**Task prompt**
Write out all of the data exactly as it appears.
— Begin —
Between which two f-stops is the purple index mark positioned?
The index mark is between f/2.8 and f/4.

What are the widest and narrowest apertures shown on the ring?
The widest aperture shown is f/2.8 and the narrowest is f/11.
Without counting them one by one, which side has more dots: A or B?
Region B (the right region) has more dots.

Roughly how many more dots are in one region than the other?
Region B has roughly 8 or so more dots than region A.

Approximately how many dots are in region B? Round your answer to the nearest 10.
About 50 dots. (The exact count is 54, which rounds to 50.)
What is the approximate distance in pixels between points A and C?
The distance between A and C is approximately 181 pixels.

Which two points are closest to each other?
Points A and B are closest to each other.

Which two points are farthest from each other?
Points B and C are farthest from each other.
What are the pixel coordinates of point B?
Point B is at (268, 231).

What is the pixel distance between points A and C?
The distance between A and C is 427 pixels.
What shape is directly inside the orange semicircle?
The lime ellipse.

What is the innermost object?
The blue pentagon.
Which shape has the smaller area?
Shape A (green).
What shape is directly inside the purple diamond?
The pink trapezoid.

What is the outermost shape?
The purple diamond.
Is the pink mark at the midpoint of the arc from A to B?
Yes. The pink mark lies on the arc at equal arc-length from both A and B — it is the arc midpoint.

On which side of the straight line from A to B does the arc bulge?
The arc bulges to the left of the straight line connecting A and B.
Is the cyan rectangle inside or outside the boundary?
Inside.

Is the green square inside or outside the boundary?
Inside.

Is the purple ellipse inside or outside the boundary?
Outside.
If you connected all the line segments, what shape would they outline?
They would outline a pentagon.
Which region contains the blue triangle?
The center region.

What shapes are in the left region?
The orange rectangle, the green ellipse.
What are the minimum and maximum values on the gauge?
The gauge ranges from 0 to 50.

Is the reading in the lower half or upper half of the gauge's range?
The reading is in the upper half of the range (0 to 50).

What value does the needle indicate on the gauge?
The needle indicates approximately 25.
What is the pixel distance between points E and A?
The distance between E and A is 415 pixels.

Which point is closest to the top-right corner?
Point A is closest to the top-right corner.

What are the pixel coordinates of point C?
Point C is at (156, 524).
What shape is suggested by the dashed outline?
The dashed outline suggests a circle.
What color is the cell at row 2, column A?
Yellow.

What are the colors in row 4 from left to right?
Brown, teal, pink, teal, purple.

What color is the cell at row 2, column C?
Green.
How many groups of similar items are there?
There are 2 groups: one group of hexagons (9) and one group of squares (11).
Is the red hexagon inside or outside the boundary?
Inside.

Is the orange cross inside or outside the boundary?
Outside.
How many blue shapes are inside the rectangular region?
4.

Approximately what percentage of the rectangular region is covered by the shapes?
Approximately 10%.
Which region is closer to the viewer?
— End —
**Written answer**
Between which two f-stops is the purple index mark positioned?
The index mark is between f/2.8 and f/4.

What are the widest and narrowest apertures shown on the ring?
The widest aperture shown is f/2.8 and the narrowest is f/11.
Without counting them one by one, which side has more dots: A or B?
Region B (the right region) has more dots.

Roughly how many more dots are in one region than the other?
Region B has roughly 8 or so more dots than region A.

Approximately how many dots are in region B? Round your answer to the nearest 10.
About 50 dots. (The exact count is 54, which rounds to 50.)
What is the approximate distance in pixels between points A and C?
The distance between A and C is approximately 181 pixels.

Which two points are closest to each other?
Points A and B are closest to each other.

Which two points are farthest from each other?
Points B and C are farthest from each other.
What are the pixel coordinates of point B?
Point B is at (268, 231).

What is the pixel distance between points A and C?
The distance between A and C is 427 pixels.
What shape is directly inside the orange semicircle?
The lime ellipse.

What is the innermost object?
The blue pentagon.
Which shape has the smaller area?
Shape A (green).
What shape is directly inside the purple diamond?
The pink trapezoid.

What is the outermost shape?
The purple diamond.
Is the pink mark at the midpoint of the arc from A to B?
Yes. The pink mark lies on the arc at equal arc-length from both A and B — it is the arc midpoint.

On which side of the straight line from A to B does the arc bulge?
The arc bulges to the left of the straight line connecting A and B.
Is the cyan rectangle inside or outside the boundary?
Inside.

Is the green square inside or outside the boundary?
Inside.

Is the purple ellipse inside or outside the boundary?
Outside.
If you connected all the line segments, what shape would they outline?
They would outline a pentagon.
Which region contains the blue triangle?
The center region.

What shapes are in the left region?
The orange rectangle, the green ellipse.
What are the minimum and maximum values on the gauge?
The gauge ranges from 0 to 50.

Is the reading in the lower half or upper half of the gauge's range?
The reading is in the upper half of the range (0 to 50).

What value does the needle indicate on the gauge?
The needle indicates approximately 25.
What is the pixel distance between points E and A?
The distance between E and A is 415 pixels.

Which point is closest to the top-right corner?
Point A is closest to the top-right corner.

What are the pixel coordinates of point C?
Point C is at (156, 524).
What shape is suggested by the dashed outline?
The dashed outline suggests a circle.
What color is the cell at row 2, column A?
Yellow.

What are the colors in row 4 from left to right?
Brown, teal, pink, teal, purple.

What color is the cell at row 2, column C?
Green.
How many groups of similar items are there?
There are 2 groups: one group of hexagons (9) and one group of squares (11).
Is the red hexagon inside or outside the boundary?
Inside.

Is the orange cross inside or outside the boundary?
Outside.
How many blue shapes are inside the rectangular region?
4.

Approximately what percentage of the rectangular region is covered by the shapes?
Approximately 10%.
Which region is closer to the viewer?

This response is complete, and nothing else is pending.